Required task: Set down the full listing exactly, character for character.

# Provided entries start

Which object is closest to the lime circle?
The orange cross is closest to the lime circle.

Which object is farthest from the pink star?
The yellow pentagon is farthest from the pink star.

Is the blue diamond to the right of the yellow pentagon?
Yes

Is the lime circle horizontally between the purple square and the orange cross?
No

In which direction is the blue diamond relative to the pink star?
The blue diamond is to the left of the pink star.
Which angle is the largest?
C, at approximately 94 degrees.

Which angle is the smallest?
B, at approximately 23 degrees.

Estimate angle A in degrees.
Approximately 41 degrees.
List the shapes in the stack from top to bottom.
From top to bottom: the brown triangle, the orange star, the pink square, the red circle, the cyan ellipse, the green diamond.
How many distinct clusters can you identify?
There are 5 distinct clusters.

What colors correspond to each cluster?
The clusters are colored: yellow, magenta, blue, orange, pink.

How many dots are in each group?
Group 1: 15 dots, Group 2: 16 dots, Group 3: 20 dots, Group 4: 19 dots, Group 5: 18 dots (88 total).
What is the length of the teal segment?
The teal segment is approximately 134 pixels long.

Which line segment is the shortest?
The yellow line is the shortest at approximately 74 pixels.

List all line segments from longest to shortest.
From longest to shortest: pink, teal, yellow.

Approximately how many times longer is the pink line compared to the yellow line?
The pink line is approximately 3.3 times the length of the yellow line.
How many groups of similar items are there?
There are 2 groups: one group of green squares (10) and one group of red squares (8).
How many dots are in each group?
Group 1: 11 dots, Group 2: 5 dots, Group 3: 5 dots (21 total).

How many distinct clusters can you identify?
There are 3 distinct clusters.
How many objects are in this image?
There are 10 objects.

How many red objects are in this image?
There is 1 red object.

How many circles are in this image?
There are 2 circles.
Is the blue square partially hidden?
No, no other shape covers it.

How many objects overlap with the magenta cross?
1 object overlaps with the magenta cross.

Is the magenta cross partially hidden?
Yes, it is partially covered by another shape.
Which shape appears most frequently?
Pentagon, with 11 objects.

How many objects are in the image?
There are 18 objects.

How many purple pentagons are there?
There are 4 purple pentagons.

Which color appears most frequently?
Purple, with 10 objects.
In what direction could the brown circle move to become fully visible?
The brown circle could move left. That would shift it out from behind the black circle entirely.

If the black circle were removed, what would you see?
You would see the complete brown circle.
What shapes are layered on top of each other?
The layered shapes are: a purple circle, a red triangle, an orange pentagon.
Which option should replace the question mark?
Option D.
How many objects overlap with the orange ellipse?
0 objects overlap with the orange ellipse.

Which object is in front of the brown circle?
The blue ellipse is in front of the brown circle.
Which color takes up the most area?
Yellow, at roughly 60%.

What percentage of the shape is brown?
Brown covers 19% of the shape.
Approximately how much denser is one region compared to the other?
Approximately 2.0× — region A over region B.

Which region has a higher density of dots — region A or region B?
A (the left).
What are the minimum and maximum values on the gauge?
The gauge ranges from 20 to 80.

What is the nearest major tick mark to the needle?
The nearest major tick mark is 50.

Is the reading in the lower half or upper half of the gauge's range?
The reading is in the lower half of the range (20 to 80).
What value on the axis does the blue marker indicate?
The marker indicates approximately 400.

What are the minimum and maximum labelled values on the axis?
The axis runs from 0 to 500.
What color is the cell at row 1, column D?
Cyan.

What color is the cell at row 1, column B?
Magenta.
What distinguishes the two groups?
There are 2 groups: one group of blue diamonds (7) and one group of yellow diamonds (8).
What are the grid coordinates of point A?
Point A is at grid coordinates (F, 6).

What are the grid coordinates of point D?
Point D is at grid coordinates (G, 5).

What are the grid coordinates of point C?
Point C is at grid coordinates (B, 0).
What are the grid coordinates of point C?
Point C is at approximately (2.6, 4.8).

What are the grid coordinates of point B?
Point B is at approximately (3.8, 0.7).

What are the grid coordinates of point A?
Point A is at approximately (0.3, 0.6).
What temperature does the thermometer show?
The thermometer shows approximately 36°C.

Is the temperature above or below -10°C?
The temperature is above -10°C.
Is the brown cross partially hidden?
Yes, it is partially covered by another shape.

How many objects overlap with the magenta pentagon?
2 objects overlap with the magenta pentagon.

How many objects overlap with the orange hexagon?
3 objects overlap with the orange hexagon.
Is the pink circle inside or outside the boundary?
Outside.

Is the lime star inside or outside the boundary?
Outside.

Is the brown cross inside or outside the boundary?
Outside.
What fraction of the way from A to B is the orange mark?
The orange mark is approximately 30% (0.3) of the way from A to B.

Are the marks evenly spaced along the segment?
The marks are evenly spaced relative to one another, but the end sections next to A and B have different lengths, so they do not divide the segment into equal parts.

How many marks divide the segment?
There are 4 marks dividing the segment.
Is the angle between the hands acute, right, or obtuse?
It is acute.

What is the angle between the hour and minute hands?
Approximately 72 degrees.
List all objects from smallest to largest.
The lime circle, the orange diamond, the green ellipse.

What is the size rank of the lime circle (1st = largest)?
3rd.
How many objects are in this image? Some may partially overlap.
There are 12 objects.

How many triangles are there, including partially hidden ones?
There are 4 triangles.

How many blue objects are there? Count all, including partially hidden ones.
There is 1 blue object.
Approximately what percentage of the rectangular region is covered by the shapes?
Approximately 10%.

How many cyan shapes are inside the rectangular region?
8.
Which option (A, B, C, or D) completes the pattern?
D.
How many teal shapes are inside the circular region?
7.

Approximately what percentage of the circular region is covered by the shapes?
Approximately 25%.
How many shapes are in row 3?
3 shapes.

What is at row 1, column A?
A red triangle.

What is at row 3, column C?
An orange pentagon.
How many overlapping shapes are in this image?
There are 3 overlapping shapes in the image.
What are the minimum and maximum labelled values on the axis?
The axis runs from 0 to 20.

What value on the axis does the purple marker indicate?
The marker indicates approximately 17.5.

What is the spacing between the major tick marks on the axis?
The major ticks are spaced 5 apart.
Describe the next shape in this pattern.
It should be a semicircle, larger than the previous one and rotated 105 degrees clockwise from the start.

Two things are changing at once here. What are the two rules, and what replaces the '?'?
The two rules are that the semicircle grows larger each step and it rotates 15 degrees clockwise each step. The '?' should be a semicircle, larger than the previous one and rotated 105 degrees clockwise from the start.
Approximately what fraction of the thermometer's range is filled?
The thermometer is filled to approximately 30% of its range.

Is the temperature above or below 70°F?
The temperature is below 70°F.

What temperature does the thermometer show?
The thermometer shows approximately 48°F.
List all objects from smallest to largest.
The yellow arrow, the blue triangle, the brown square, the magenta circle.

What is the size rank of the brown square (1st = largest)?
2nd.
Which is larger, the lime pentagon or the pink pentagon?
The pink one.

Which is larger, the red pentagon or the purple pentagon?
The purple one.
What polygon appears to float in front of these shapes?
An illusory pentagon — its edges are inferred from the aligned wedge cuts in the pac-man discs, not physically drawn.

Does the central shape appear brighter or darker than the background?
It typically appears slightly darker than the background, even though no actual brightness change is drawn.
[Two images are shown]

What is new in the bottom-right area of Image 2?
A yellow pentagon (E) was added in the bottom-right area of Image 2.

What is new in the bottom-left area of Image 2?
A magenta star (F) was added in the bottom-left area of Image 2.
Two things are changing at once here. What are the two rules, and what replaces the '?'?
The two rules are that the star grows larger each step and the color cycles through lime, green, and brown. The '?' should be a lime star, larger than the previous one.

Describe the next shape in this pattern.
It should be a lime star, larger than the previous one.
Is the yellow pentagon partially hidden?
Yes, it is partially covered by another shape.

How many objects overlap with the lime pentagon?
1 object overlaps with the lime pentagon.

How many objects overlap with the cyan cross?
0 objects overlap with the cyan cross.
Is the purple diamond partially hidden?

# Provided entries end

Written reply:
Which object is closest to the lime circle?
The orange cross is closest to the lime circle.

Which object is farthest from the pink star?
The yellow pentagon is farthest from the pink star.

Is the blue diamond to the right of the yellow pentagon?
Yes

Is the lime circle horizontally between the purple square and the orange cross?
No

In which direction is the blue diamond relative to the pink star?
The blue diamond is to the left of the pink star.
Which angle is the largest?
C, at approximately 94 degrees.

Which angle is the smallest?
B, at approximately 23 degrees.

Estimate angle A in degrees.
Approximately 41 degrees.
List the shapes in the stack from top to bottom.
From top to bottom: the brown triangle, the orange star, the pink square, the red circle, the cyan ellipse, the green diamond.
How many distinct clusters can you identify?
There are 5 distinct clusters.

What colors correspond to each cluster?
The clusters are colored: yellow, magenta, blue, orange, pink.

How many dots are in each group?
Group 1: 15 dots, Group 2: 16 dots, Group 3: 20 dots, Group 4: 19 dots, Group 5: 18 dots (88 total).
What is the length of the teal segment?
The teal segment is approximately 134 pixels long.

Which line segment is the shortest?
The yellow line is the shortest at approximately 74 pixels.

List all line segments from longest to shortest.
From longest to shortest: pink, teal, yellow.

Approximately how many times longer is the pink line compared to the yellow line?
The pink line is approximately 3.3 times the length of the yellow line.
How many groups of similar items are there?
There are 2 groups: one group of green squares (10) and one group of red squares (8).
How many dots are in each group?
Group 1: 11 dots, Group 2: 5 dots, Group 3: 5 dots (21 total).

How many distinct clusters can you identify?
There are 3 distinct clusters.
How many objects are in this image?
There are 10 objects.

How many red objects are in this image?
There is 1 red object.

How many circles are in this image?
There are 2 circles.
Is the blue square partially hidden?
No, no other shape covers it.

How many objects overlap with the magenta cross?
1 object overlaps with the magenta cross.

Is the magenta cross partially hidden?
Yes, it is partially covered by another shape.
Which shape appears most frequently?
Pentagon, with 11 objects.

How many objects are in the image?
There are 18 objects.

How many purple pentagons are there?
There are 4 purple pentagons.

Which color appears most frequently?
Purple, with 10 objects.
In what direction could the brown circle move to become fully visible?
The brown circle could move left. That would shift it out from behind the black circle entirely.

If the black circle were removed, what would you see?
You would see the complete brown circle.
What shapes are layered on top of each other?
The layered shapes are: a purple circle, a red triangle, an orange pentagon.
Which option should replace the question mark?
Option D.
How many objects overlap with the orange ellipse?
0 objects overlap with the orange ellipse.

Which object is in front of the brown circle?
The blue ellipse is in front of the brown circle.
Which color takes up the most area?
Yellow, at roughly 60%.

What percentage of the shape is brown?
Brown covers 19% of the shape.
Approximately how much denser is one region compared to the other?
Approximately 2.0× — region A over region B.

Which region has a higher density of dots — region A or region B?
A (the left).
What are the minimum and maximum values on the gauge?
The gauge ranges from 20 to 80.

What is the nearest major tick mark to the needle?
The nearest major tick mark is 50.

Is the reading in the lower half or upper half of the gauge's range?
The reading is in the lower half of the range (20 to 80).
What value on the axis does the blue marker indicate?
The marker indicates approximately 400.

What are the minimum and maximum labelled values on the axis?
The axis runs from 0 to 500.
What color is the cell at row 1, column D?
Cyan.

What color is the cell at row 1, column B?
Magenta.
What distinguishes the two groups?
There are 2 groups: one group of blue diamonds (7) and one group of yellow diamonds (8).
What are the grid coordinates of point A?
Point A is at grid coordinates (F, 6).

What are the grid coordinates of point D?
Point D is at grid coordinates (G, 5).

What are the grid coordinates of point C?
Point C is at grid coordinates (B, 0).
What are the grid coordinates of point C?
Point C is at approximately (2.6, 4.8).

What are the grid coordinates of point B?
Point B is at approximately (3.8, 0.7).

What are the grid coordinates of point A?
Point A is at approximately (0.3, 0.6).
What temperature does the thermometer show?
The thermometer shows approximately 36°C.

Is the temperature above or below -10°C?
The temperature is above -10°C.
Is the brown cross partially hidden?
Yes, it is partially covered by another shape.

How many objects overlap with the magenta pentagon?
2 objects overlap with the magenta pentagon.

How many objects overlap with the orange hexagon?
3 objects overlap with the orange hexagon.
Is the pink circle inside or outside the boundary?
Outside.

Is the lime star inside or outside the boundary?
Outside.

Is the brown cross inside or outside the boundary?
Outside.
What fraction of the way from A to B is the orange mark?
The orange mark is approximately 30% (0.3) of the way from A to B.

Are the marks evenly spaced along the segment?
The marks are evenly spaced relative to one another, but the end sections next to A and B have different lengths, so they do not divide the segment into equal parts.

How many marks divide the segment?
There are 4 marks dividing the segment.
Is the angle between the hands acute, right, or obtuse?
It is acute.

What is the angle between the hour and minute hands?
Approximately 72 degrees.
List all objects from smallest to largest.
The lime circle, the orange diamond, the green ellipse.

What is the size rank of the lime circle (1st = largest)?
3rd.
How many objects are in this image? Some may partially overlap.
There are 12 objects.

How many triangles are there, including partially hidden ones?
There are 4 triangles.

How many blue objects are there? Count all, including partially hidden ones.
There is 1 blue object.
Approximately what percentage of the rectangular region is covered by the shapes?
Approximately 10%.

How many cyan shapes are inside the rectangular region?
8.
Which option (A, B, C, or D) completes the pattern?
D.
How many teal shapes are inside the circular region?
7.

Approximately what percentage of the circular region is covered by the shapes?
Approximately 25%.
How many shapes are in row 3?
3 shapes.

What is at row 1, column A?
A red triangle.

What is at row 3, column C?
An orange pentagon.
How many overlapping shapes are in this image?
There are 3 overlapping shapes in the image.
What are the minimum and maximum labelled values on the axis?
The axis runs from 0 to 20.

What value on the axis does the purple marker indicate?
The marker indicates approximately 17.5.

What is the spacing between the major tick marks on the axis?
The major ticks are spaced 5 apart.
Describe the next shape in this pattern.
It should be a semicircle, larger than the previous one and rotated 105 degrees clockwise from the start.

Two things are changing at once here. What are the two rules, and what replaces the '?'?
The two rules are that the semicircle grows larger each step and it rotates 15 degrees clockwise each step. The '?' should be a semicircle, larger than the previous one and rotated 105 degrees clockwise from the start.
Approximately what fraction of the thermometer's range is filled?
The thermometer is filled to approximately 30% of its range.

Is the temperature above or below 70°F?
The temperature is below 70°F.

What temperature does the thermometer show?
The thermometer shows approximately 48°F.
List all objects from smallest to largest.
The yellow arrow, the blue triangle, the brown square, the magenta circle.

What is the size rank of the brown square (1st = largest)?
2nd.
Which is larger, the lime pentagon or the pink pentagon?
The pink one.

Which is larger, the red pentagon or the purple pentagon?
The purple one.
What polygon appears to float in front of these shapes?
An illusory pentagon — its edges are inferred from the aligned wedge cuts in the pac-man discs, not physically drawn.

Does the central shape appear brighter or darker than the background?
It typically appears slightly darker than the background, even though no actual brightness change is drawn.
[Two images are shown]

What is new in the bottom-right area of Image 2?
A yellow pentagon (E) was added in the bottom-right area of Image 2.

What is new in the bottom-left area of Image 2?
A magenta star (F) was added in the bottom-left area of Image 2.
Two things are changing at once here. What are the two rules, and what replaces the '?'?
The two rules are that the star grows larger each step and the color cycles through lime, green, and brown. The '?' should be a lime star, larger than the previous one.

Describe the next shape in this pattern.
It should be a lime star, larger than the previous one.
Is the yellow pentagon partially hidden?
Yes, it is partially covered by another shape.

How many objects overlap with the lime pentagon?
1 object overlaps with the lime pentagon.

How many objects overlap with the cyan cross?
0 objects overlap with the cyan cross.
Is the purple diamond partially hidden?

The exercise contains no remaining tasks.